[Records about rendered figures]
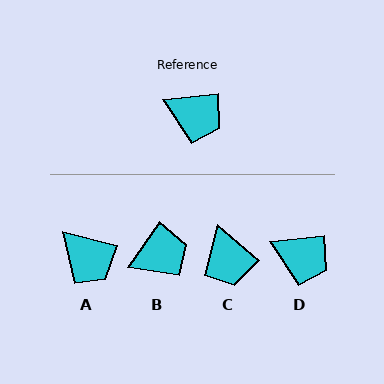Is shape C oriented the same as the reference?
No, it is off by about 47 degrees.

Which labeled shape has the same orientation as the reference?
D.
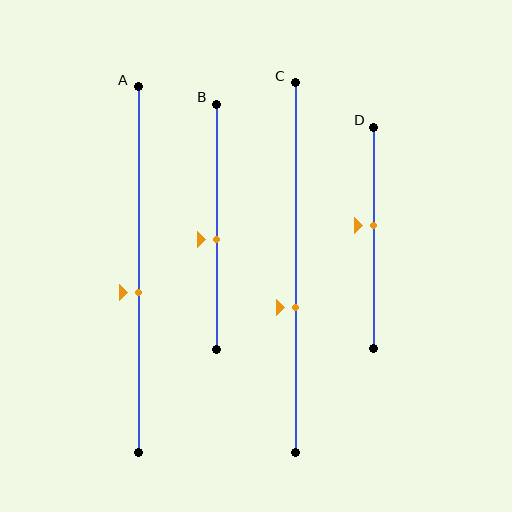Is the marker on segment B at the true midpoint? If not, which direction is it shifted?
No, the marker on segment B is shifted downward by about 5% of the segment length.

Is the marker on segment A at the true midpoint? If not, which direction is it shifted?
No, the marker on segment A is shifted downward by about 6% of the segment length.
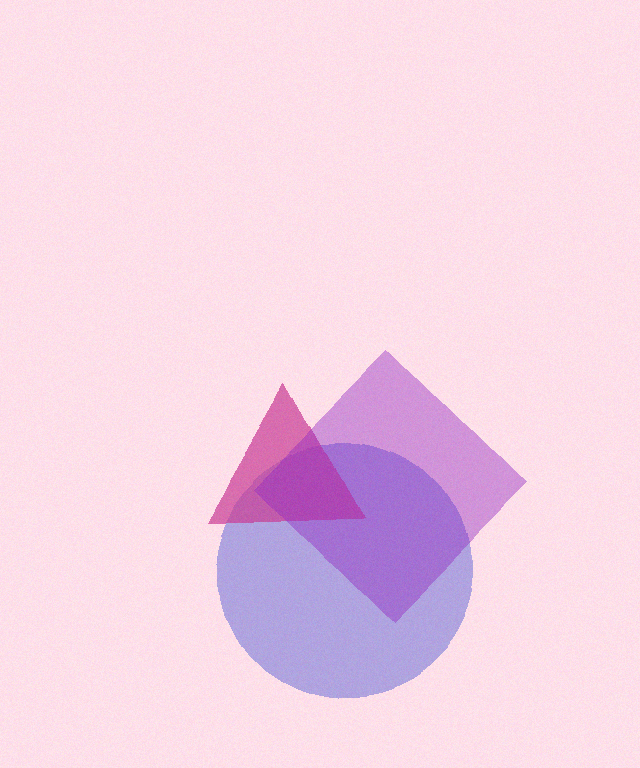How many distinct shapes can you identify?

**Written exercise:** All of the entries need to be transcribed word for word; pictures are left out.

**Output below:**
Is shape C oriented the same as the reference?
No, it is off by about 47 degrees.

Which labeled shape has the same orientation as the reference?
D.
Is the marker on segment B at the true midpoint? If not, which direction is it shifted?
No, the marker on segment B is shifted downward by about 5% of the segment length.

Is the marker on segment A at the true midpoint? If not, which direction is it shifted?
No, the marker on segment A is shifted downward by about 6% of the segment length.
How many distinct shapes can you identify?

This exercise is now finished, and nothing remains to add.